Synthetic geometry question rows:
◇ ◇ ◇ ◇

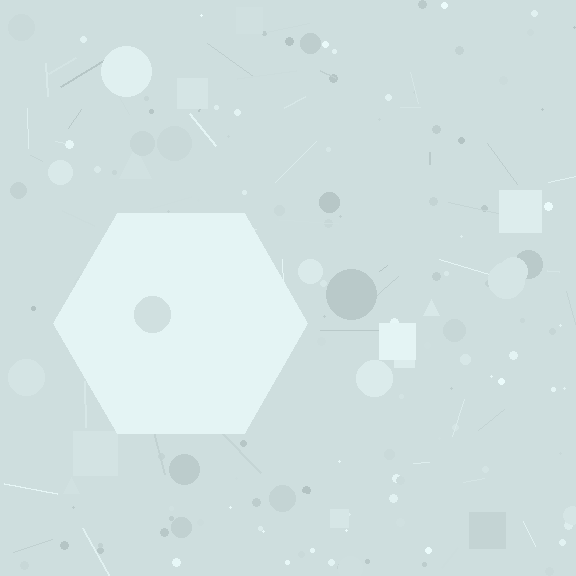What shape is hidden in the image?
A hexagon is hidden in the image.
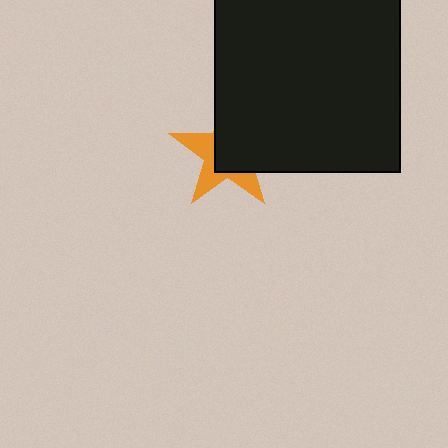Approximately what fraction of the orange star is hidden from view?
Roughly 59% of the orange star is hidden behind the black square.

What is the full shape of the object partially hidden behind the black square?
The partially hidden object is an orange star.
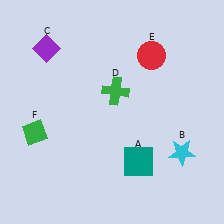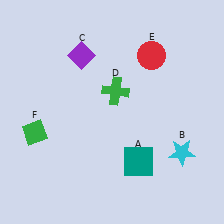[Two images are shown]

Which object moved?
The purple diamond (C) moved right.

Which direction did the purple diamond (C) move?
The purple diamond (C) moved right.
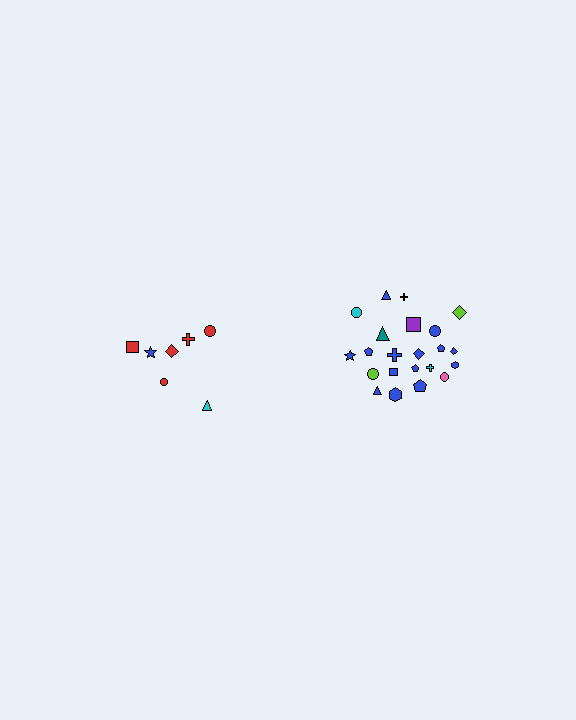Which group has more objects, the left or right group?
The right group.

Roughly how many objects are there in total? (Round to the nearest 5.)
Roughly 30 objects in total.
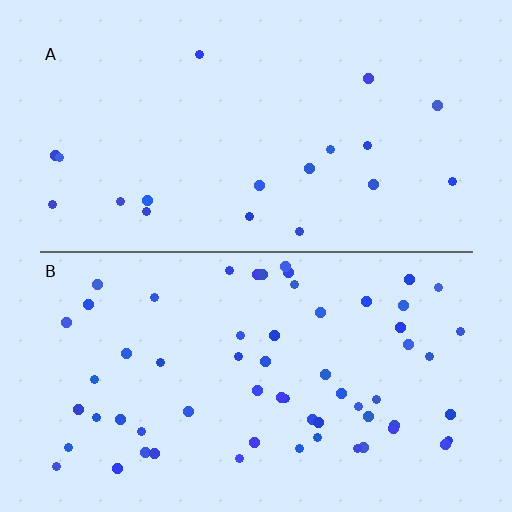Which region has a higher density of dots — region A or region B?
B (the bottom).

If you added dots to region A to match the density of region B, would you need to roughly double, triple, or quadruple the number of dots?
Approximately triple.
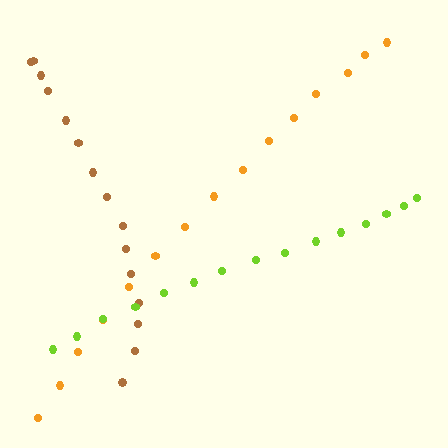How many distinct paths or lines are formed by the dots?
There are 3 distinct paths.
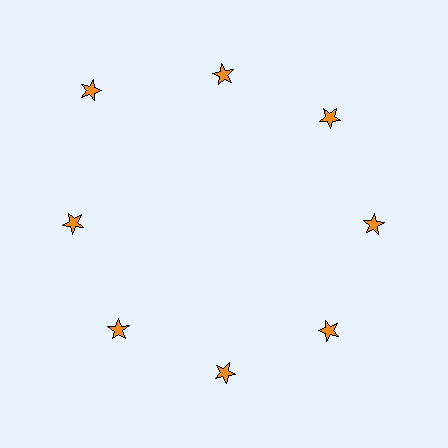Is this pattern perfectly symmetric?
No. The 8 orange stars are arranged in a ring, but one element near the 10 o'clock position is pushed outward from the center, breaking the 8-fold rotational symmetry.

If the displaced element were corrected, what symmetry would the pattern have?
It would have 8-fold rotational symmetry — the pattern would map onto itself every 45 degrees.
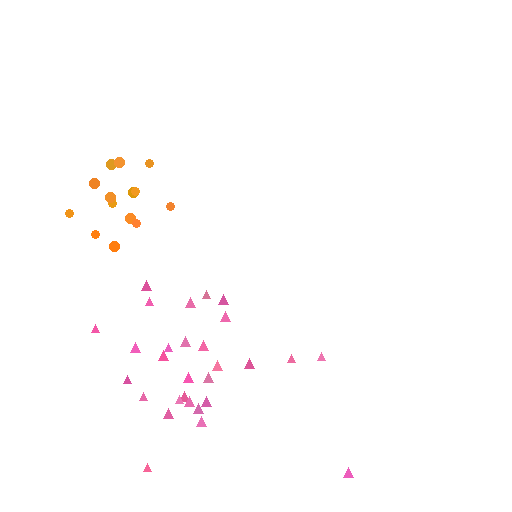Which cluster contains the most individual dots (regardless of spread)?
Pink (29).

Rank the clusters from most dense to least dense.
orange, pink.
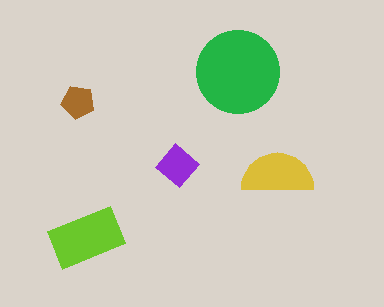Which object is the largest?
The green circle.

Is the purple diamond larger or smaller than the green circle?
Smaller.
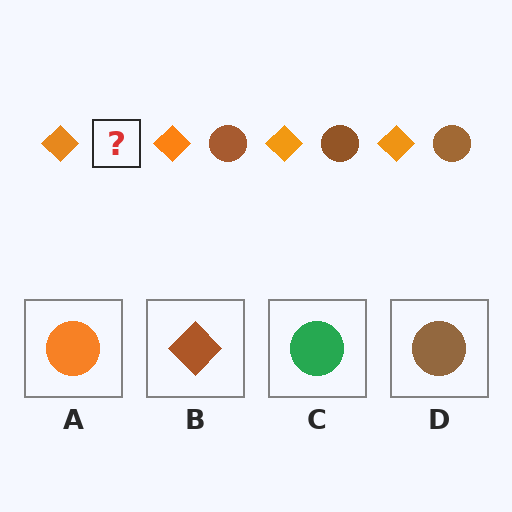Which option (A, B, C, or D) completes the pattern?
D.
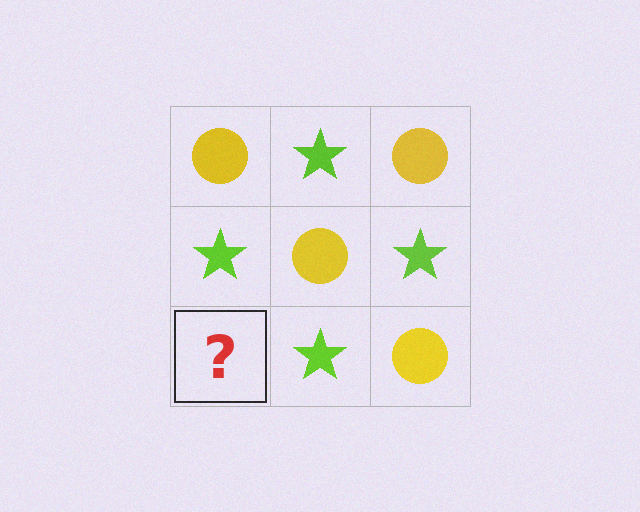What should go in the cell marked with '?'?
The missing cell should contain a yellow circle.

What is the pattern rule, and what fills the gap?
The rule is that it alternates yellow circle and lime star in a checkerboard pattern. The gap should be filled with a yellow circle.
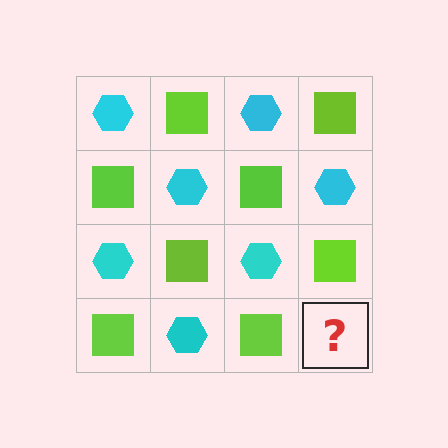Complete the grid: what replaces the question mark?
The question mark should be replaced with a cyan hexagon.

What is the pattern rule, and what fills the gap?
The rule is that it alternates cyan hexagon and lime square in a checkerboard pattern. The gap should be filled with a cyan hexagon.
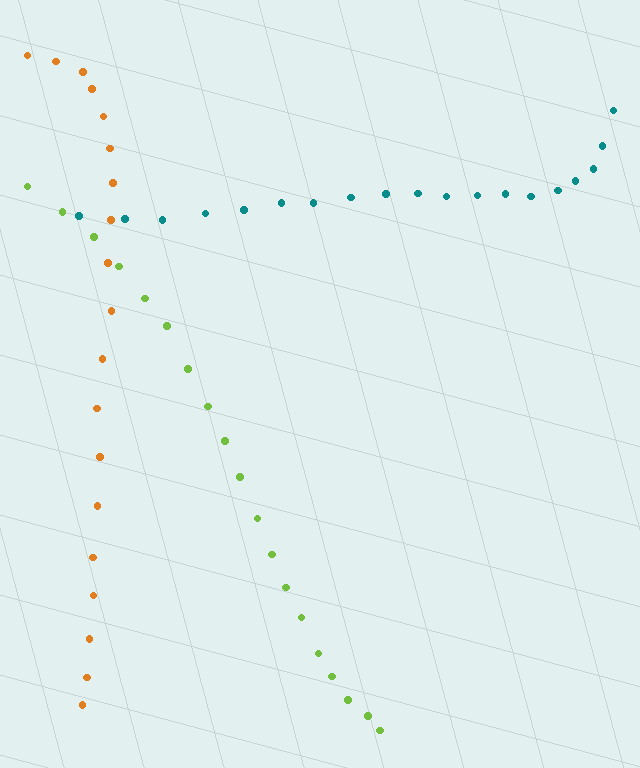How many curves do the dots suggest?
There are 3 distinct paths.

◇ ◇ ◇ ◇

# OBJECTIVE
The pictures should not appear in the copy; every other part of the records above must be returned exactly.

# FULL ANSWER
What shape is hidden in the image?
A hexagon is hidden in the image.
Approximately what fraction of the orange star is hidden from view?
Roughly 59% of the orange star is hidden behind the black square.

What is the full shape of the object partially hidden behind the black square?
The partially hidden object is an orange star.
[Two images are shown]

Which object moved?
The purple diamond (C) moved right.

Which direction did the purple diamond (C) move?
The purple diamond (C) moved right.
Which group has more objects, the left or right group?
The right group.

Roughly how many objects are there in total? (Round to the nearest 5.)
Roughly 30 objects in total.
Which region has a higher density of dots — region A or region B?
B (the bottom).

If you added dots to region A to match the density of region B, would you need to roughly double, triple, or quadruple the number of dots?
Approximately triple.
How many distinct paths or lines are formed by the dots?
There are 3 distinct paths.
Is this pattern perfectly symmetric?
No. The 8 orange stars are arranged in a ring, but one element near the 10 o'clock position is pushed outward from the center, breaking the 8-fold rotational symmetry.

If the displaced element were corrected, what symmetry would the pattern have?
It would have 8-fold rotational symmetry — the pattern would map onto itself every 45 degrees.
Which cluster contains the most individual dots (regardless of spread)?
Pink (29).

Rank the clusters from most dense to least dense.
orange, pink.
Which object is the largest?
The green circle.

Is the purple diamond larger or smaller than the green circle?
Smaller.
Which option (A, B, C, or D) completes the pattern?
D.
What should go in the cell marked with '?'?
The missing cell should contain a yellow circle.

What is the pattern rule, and what fills the gap?
The rule is that it alternates yellow circle and lime star in a checkerboard pattern. The gap should be filled with a yellow circle.
Complete the grid: what replaces the question mark?
The question mark should be replaced with a cyan hexagon.

What is the pattern rule, and what fills the gap?
The rule is that it alternates cyan hexagon and lime square in a checkerboard pattern. The gap should be filled with a cyan hexagon.
How many curves do the dots suggest?
There are 3 distinct paths.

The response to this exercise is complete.